= What this task involves =
Make an exact copy of all the entries below, with the pictures left out.

— begin —

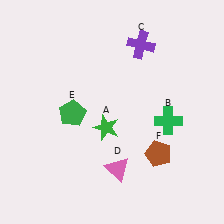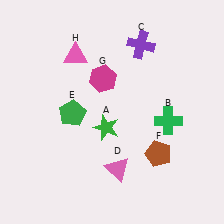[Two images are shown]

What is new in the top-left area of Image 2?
A magenta hexagon (G) was added in the top-left area of Image 2.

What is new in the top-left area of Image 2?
A pink triangle (H) was added in the top-left area of Image 2.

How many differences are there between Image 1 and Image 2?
There are 2 differences between the two images.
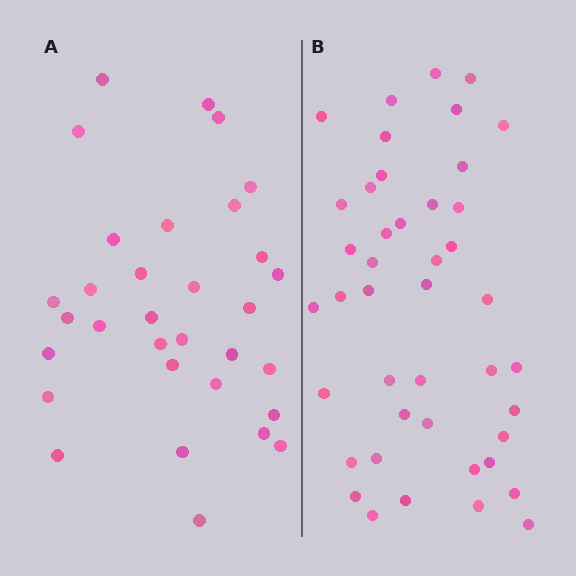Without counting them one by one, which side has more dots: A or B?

— end —

= Output of the task =
[Two images are shown]

What is new in the top-left area of Image 2?
A magenta hexagon (G) was added in the top-left area of Image 2.

What is new in the top-left area of Image 2?
A pink triangle (H) was added in the top-left area of Image 2.

How many differences are there between Image 1 and Image 2?
There are 2 differences between the two images.
Without counting them one by one, which side has more dots: A or B?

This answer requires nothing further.